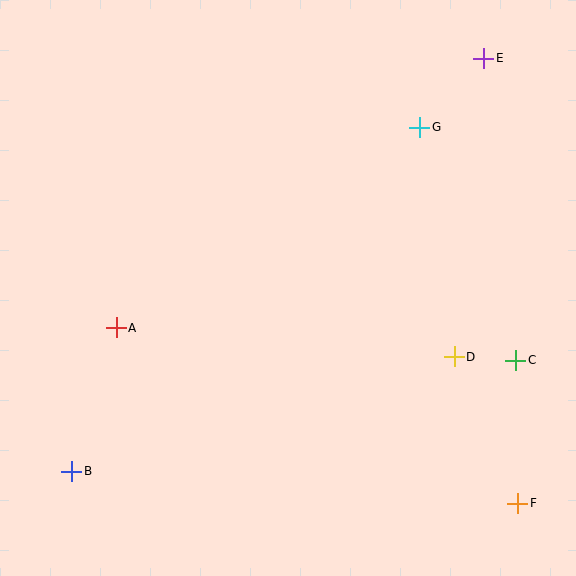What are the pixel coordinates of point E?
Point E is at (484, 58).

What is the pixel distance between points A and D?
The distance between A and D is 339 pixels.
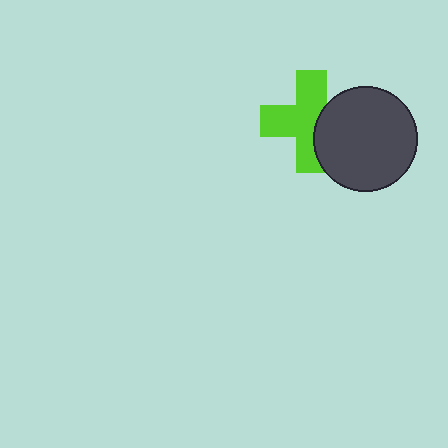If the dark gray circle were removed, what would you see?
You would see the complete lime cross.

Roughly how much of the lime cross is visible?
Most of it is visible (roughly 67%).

Task objective -
Reproduce each entry verbatim, excluding any embedded images.

Result below -
What are the pixel coordinates of point E?
Point E is at (484, 58).

What is the pixel distance between points A and D?
The distance between A and D is 339 pixels.
If the dark gray circle were removed, what would you see?
You would see the complete lime cross.

Roughly how much of the lime cross is visible?
Most of it is visible (roughly 67%).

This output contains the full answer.